• _Data excerpts_
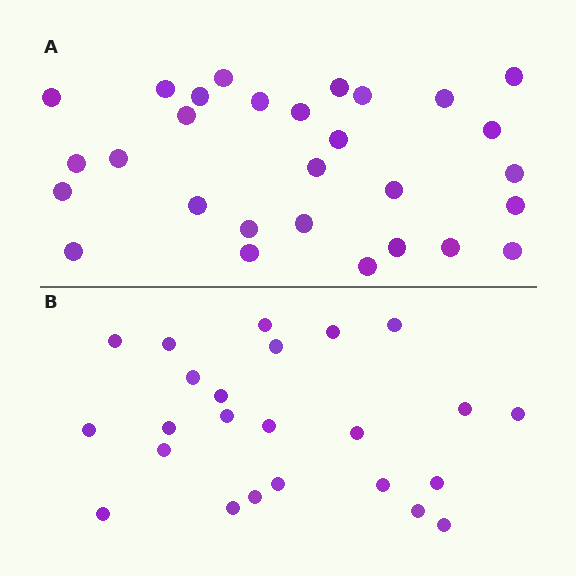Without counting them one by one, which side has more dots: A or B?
Region A (the top region) has more dots.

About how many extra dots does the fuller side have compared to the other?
Region A has about 5 more dots than region B.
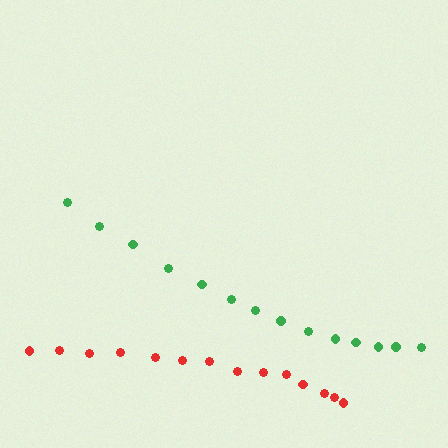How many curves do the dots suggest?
There are 2 distinct paths.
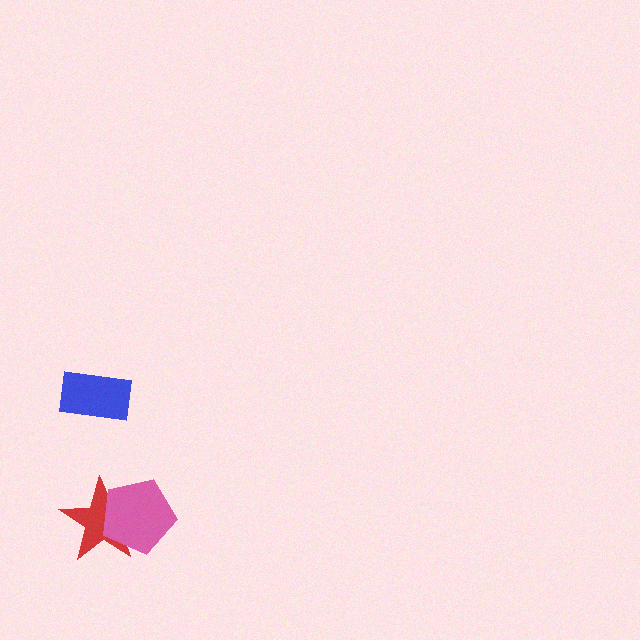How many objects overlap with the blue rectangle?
0 objects overlap with the blue rectangle.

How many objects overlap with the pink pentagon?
1 object overlaps with the pink pentagon.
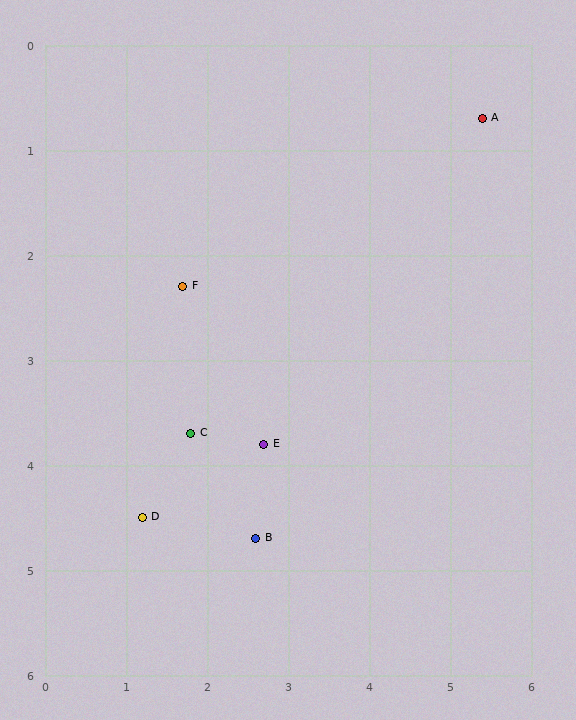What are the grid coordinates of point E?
Point E is at approximately (2.7, 3.8).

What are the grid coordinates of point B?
Point B is at approximately (2.6, 4.7).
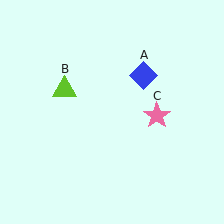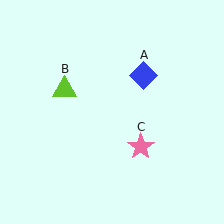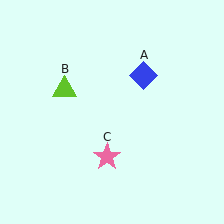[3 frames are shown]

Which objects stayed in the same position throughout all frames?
Blue diamond (object A) and lime triangle (object B) remained stationary.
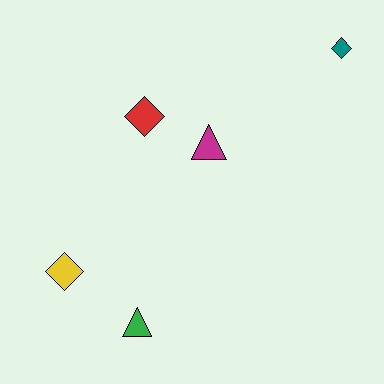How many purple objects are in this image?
There are no purple objects.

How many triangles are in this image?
There are 2 triangles.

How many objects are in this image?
There are 5 objects.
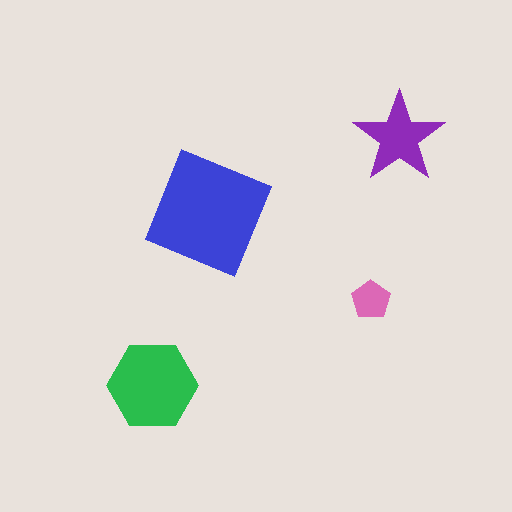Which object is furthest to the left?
The green hexagon is leftmost.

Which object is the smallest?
The pink pentagon.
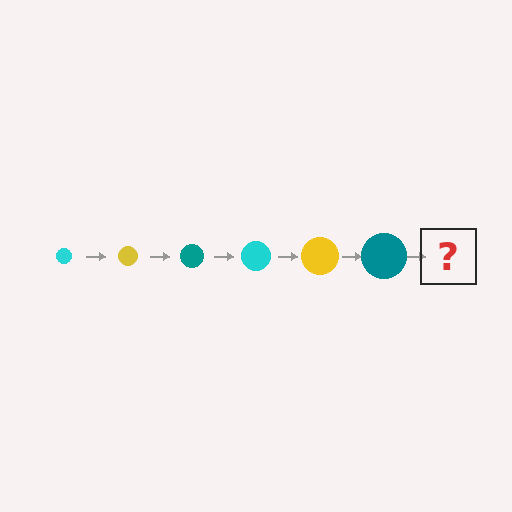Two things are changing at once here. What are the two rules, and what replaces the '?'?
The two rules are that the circle grows larger each step and the color cycles through cyan, yellow, and teal. The '?' should be a cyan circle, larger than the previous one.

• _Given request_
Please copy exactly the lines from the one containing "How many triangles are in this image?" through the last line of the records above, both included, and leave out any pictures.

• _Response to the task_
How many triangles are in this image?
There are 2 triangles.

How many objects are in this image?
There are 5 objects.
Which object is furthest to the left?
The green hexagon is leftmost.

Which object is the smallest?
The pink pentagon.
Two things are changing at once here. What are the two rules, and what replaces the '?'?
The two rules are that the circle grows larger each step and the color cycles through cyan, yellow, and teal. The '?' should be a cyan circle, larger than the previous one.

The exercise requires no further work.